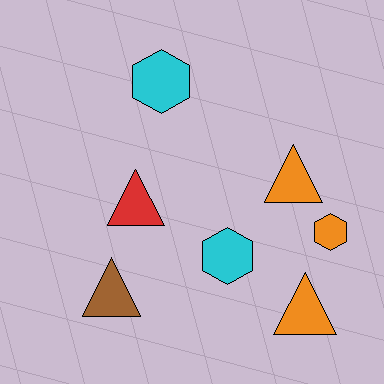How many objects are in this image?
There are 7 objects.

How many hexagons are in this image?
There are 3 hexagons.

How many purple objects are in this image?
There are no purple objects.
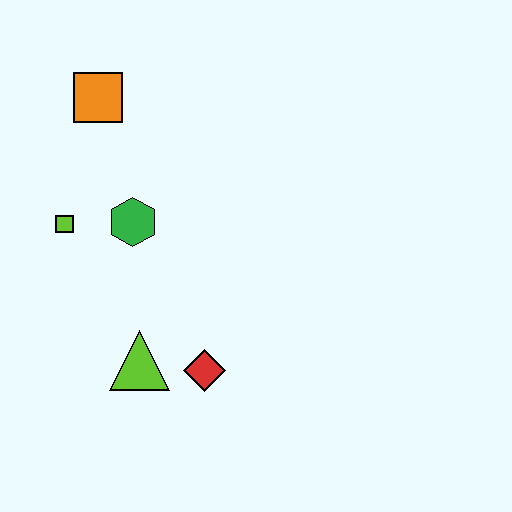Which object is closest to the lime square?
The green hexagon is closest to the lime square.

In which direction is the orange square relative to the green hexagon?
The orange square is above the green hexagon.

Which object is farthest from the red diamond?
The orange square is farthest from the red diamond.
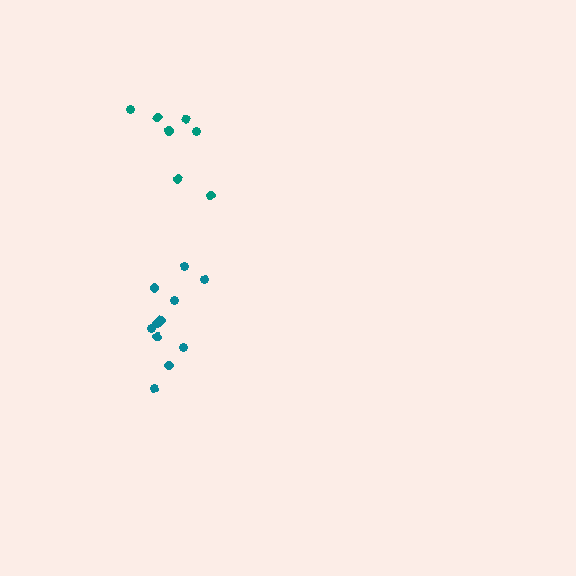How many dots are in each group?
Group 1: 11 dots, Group 2: 7 dots (18 total).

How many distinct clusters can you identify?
There are 2 distinct clusters.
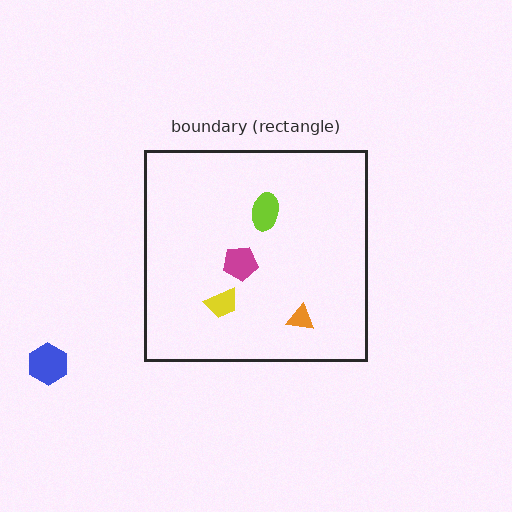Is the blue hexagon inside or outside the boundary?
Outside.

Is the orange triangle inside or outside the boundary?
Inside.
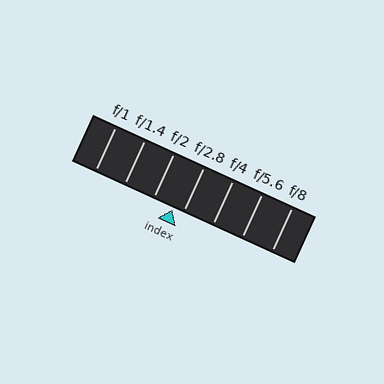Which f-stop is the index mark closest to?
The index mark is closest to f/2.8.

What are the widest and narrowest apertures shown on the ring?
The widest aperture shown is f/1 and the narrowest is f/8.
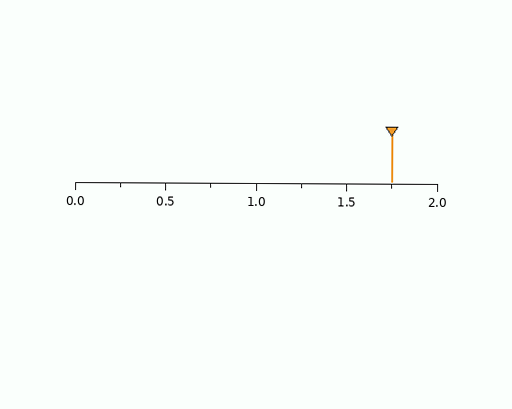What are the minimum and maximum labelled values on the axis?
The axis runs from 0.0 to 2.0.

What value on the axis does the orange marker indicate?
The marker indicates approximately 1.75.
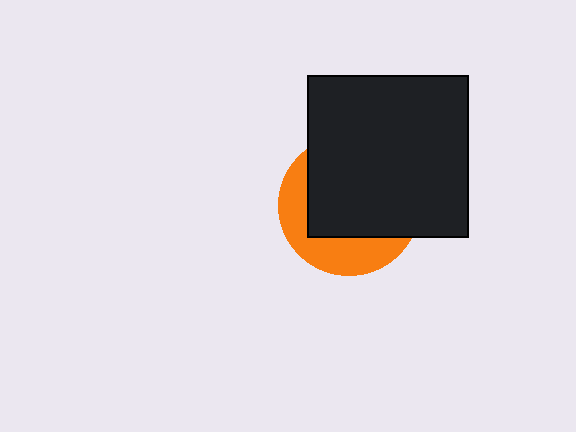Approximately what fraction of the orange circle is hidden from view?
Roughly 65% of the orange circle is hidden behind the black square.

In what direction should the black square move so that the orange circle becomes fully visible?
The black square should move toward the upper-right. That is the shortest direction to clear the overlap and leave the orange circle fully visible.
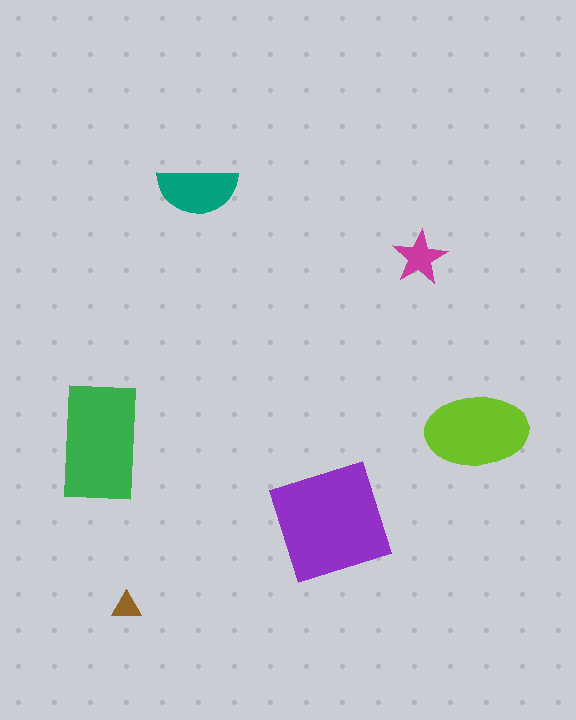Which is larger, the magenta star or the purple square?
The purple square.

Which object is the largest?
The purple square.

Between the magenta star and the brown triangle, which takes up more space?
The magenta star.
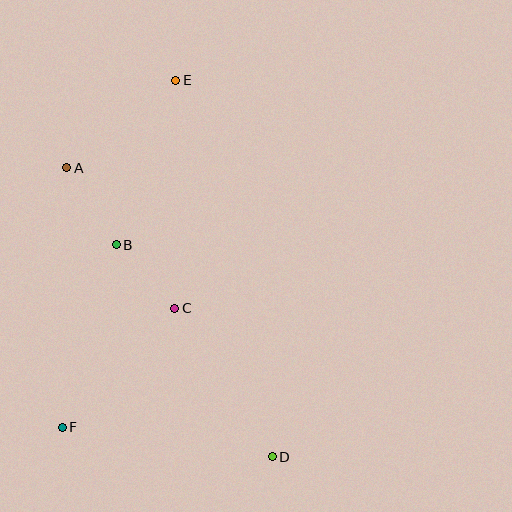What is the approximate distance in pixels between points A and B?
The distance between A and B is approximately 92 pixels.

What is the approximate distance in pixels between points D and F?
The distance between D and F is approximately 212 pixels.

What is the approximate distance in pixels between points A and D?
The distance between A and D is approximately 355 pixels.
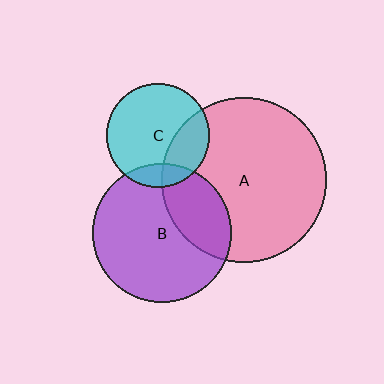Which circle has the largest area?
Circle A (pink).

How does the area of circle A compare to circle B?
Approximately 1.4 times.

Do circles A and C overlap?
Yes.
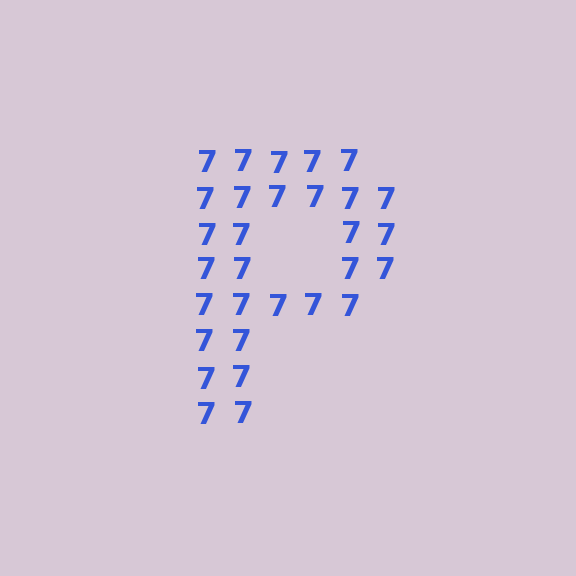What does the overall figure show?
The overall figure shows the letter P.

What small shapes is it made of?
It is made of small digit 7's.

- _WHAT TO DO_:
Repeat each line of the records above exactly, but do not copy the pictures.

- _SOLUTION_:
How many objects are in this image?
There are 7 objects.

How many hexagons are in this image?
There are 3 hexagons.

How many purple objects are in this image?
There are no purple objects.
Which object is closest to the lime square?
The green hexagon is closest to the lime square.

In which direction is the orange square relative to the green hexagon?
The orange square is above the green hexagon.

Which object is farthest from the red diamond?
The orange square is farthest from the red diamond.
How many dots are in each group?
Group 1: 11 dots, Group 2: 7 dots (18 total).

How many distinct clusters can you identify?
There are 2 distinct clusters.
Is the blue hexagon inside or outside the boundary?
Outside.

Is the orange triangle inside or outside the boundary?
Inside.
Which f-stop is the index mark closest to?
The index mark is closest to f/2.8.

What are the widest and narrowest apertures shown on the ring?
The widest aperture shown is f/1 and the narrowest is f/8.
What are the minimum and maximum labelled values on the axis?
The axis runs from 0.0 to 2.0.

What value on the axis does the orange marker indicate?
The marker indicates approximately 1.75.
Approximately what fraction of the orange circle is hidden from view?
Roughly 65% of the orange circle is hidden behind the black square.

In what direction should the black square move so that the orange circle becomes fully visible?
The black square should move toward the upper-right. That is the shortest direction to clear the overlap and leave the orange circle fully visible.
Which is larger, the magenta star or the purple square?
The purple square.

Which object is the largest?
The purple square.

Between the magenta star and the brown triangle, which takes up more space?
The magenta star.
What is the approximate distance in pixels between points A and B?
The distance between A and B is approximately 92 pixels.

What is the approximate distance in pixels between points D and F?
The distance between D and F is approximately 212 pixels.

What is the approximate distance in pixels between points A and D?
The distance between A and D is approximately 355 pixels.
Which circle has the largest area?
Circle A (pink).

How does the area of circle A compare to circle B?
Approximately 1.4 times.

Do circles A and C overlap?
Yes.
What does the overall figure show?
The overall figure shows the letter P.

What small shapes is it made of?
It is made of small digit 7's.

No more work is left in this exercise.